-- BEGIN RECORD EXTRACTS --
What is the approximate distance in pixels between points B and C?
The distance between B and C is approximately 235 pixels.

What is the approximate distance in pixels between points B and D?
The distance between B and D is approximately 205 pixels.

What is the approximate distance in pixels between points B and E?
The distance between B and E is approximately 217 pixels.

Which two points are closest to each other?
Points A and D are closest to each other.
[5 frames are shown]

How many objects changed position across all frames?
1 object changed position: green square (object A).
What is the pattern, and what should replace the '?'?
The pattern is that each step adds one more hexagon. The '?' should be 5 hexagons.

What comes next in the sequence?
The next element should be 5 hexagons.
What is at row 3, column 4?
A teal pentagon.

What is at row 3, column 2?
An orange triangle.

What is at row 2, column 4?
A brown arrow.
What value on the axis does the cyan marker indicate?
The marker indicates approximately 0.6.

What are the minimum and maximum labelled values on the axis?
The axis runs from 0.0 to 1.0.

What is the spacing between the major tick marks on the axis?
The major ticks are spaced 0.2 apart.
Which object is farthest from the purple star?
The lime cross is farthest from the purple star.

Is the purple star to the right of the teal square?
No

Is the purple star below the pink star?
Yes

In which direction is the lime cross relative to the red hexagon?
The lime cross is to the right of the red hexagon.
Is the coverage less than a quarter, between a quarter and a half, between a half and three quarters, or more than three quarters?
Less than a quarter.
-- END RECORD EXTRACTS --
-- BEGIN RECORD EXTRACTS --
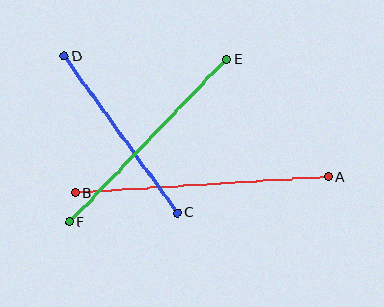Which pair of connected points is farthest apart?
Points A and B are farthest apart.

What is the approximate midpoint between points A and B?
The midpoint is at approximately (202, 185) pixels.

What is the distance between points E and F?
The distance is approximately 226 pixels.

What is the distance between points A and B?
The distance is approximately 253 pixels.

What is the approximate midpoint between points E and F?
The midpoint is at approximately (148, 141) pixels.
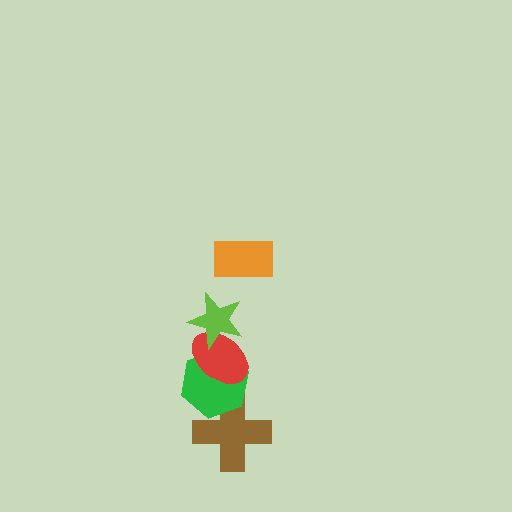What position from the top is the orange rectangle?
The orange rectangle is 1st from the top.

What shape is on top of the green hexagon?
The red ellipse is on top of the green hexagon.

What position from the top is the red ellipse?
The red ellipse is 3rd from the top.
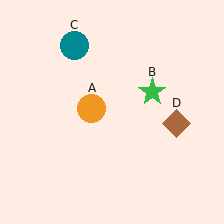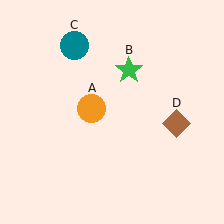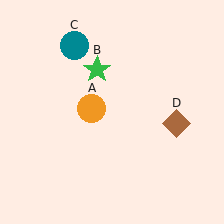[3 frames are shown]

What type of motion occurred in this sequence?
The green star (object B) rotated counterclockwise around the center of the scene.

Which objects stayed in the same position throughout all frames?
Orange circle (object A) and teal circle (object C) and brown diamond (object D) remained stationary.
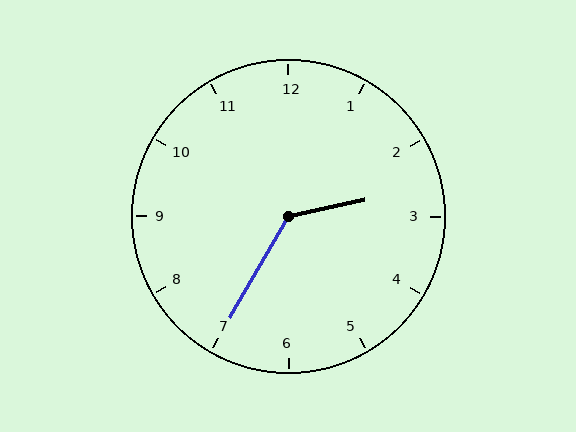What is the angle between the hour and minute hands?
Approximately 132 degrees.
-- END RECORD EXTRACTS --
-- BEGIN RECORD EXTRACTS --
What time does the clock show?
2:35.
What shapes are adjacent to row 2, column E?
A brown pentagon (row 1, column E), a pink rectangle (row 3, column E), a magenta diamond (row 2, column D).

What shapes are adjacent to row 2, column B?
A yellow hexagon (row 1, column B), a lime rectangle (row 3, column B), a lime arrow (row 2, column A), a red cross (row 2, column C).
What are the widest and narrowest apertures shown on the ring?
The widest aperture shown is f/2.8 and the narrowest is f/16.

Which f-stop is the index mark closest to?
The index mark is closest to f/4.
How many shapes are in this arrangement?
-- END RECORD EXTRACTS --
▶ TASK PROMPT
Repeat word for word the stretch of lines from the one with "What are the widest" down to the one with "How many shapes are in this arrangement?", both included.

▶ TASK RESPONSE
What are the widest and narrowest apertures shown on the ring?
The widest aperture shown is f/2.8 and the narrowest is f/16.

Which f-stop is the index mark closest to?
The index mark is closest to f/4.
How many shapes are in this arrangement?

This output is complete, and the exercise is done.